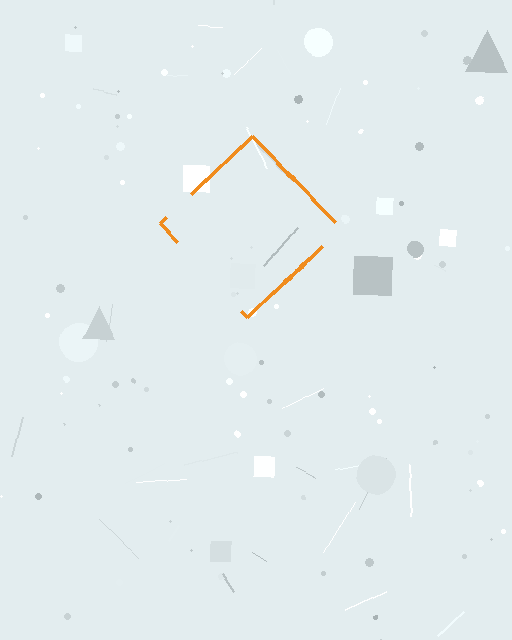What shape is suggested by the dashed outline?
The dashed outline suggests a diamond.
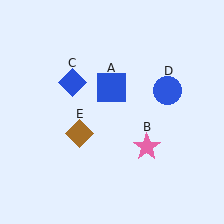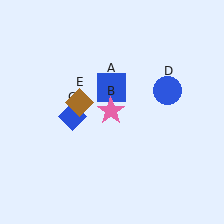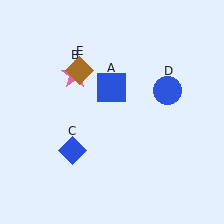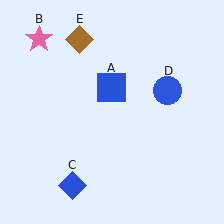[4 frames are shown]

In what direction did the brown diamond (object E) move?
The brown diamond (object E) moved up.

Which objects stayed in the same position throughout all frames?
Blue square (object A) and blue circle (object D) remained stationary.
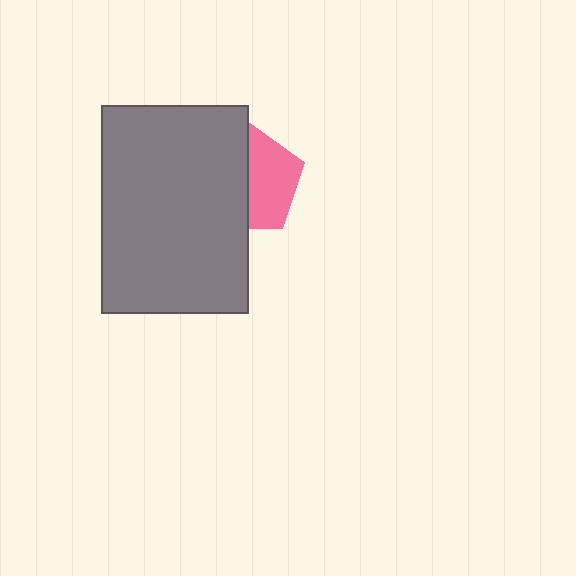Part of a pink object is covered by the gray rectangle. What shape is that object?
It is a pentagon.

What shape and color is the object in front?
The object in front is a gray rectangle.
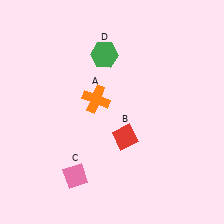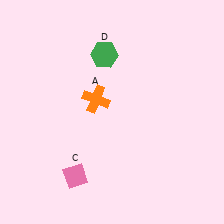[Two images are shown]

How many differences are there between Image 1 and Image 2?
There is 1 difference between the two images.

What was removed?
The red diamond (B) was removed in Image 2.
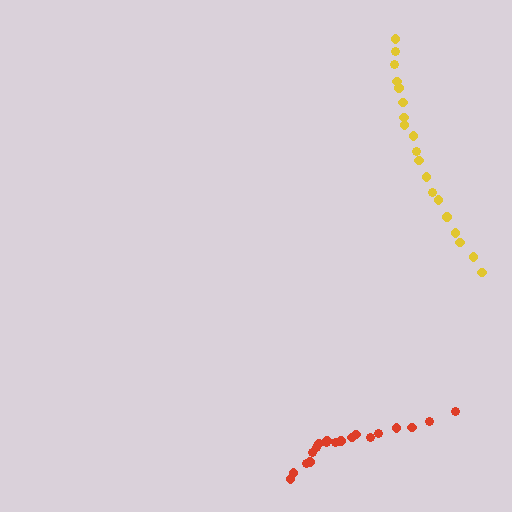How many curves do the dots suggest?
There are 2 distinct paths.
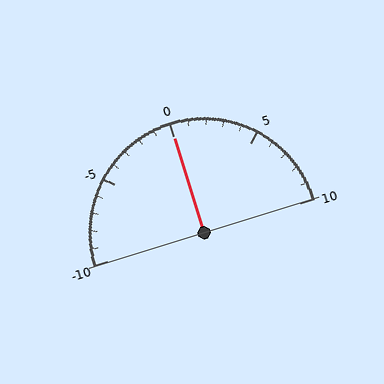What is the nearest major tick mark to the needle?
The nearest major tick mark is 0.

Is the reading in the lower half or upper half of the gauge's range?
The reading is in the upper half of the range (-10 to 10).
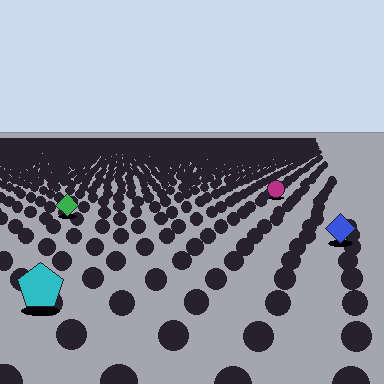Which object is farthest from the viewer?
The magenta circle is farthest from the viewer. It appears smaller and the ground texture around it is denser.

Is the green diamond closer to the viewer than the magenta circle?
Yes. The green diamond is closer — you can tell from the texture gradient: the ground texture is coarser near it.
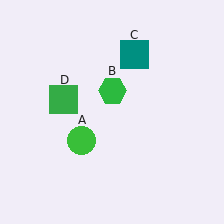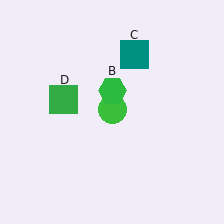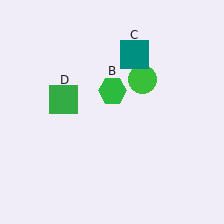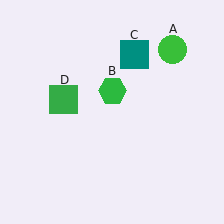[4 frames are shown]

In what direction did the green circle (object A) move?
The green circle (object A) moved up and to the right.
-------------------------
Could you repeat all of the material exactly? Pictures should not be copied.

#### EXERCISE RESPONSE
What shape is suggested by the dashed outline?
The dashed outline suggests a diamond.
[4 frames are shown]

In what direction did the brown diamond (object E) move?
The brown diamond (object E) moved up.

Which objects stayed in the same position throughout all frames?
Blue square (object A) and blue circle (object D) remained stationary.
Part of a pink object is covered by the gray rectangle. What shape is that object?
It is a pentagon.

What shape and color is the object in front?
The object in front is a gray rectangle.
[Two images are shown]

How many differences are there between Image 1 and Image 2?
There is 1 difference between the two images.

What was removed?
The red diamond (B) was removed in Image 2.
How many curves do the dots suggest?
There are 2 distinct paths.
What is the nearest major tick mark to the needle?
The nearest major tick mark is 0.

Is the reading in the lower half or upper half of the gauge's range?
The reading is in the upper half of the range (-10 to 10).
Which object is farthest from the viewer?
The magenta circle is farthest from the viewer. It appears smaller and the ground texture around it is denser.

Is the green diamond closer to the viewer than the magenta circle?
Yes. The green diamond is closer — you can tell from the texture gradient: the ground texture is coarser near it.
[4 frames are shown]

In what direction did the green circle (object A) move?
The green circle (object A) moved up and to the right.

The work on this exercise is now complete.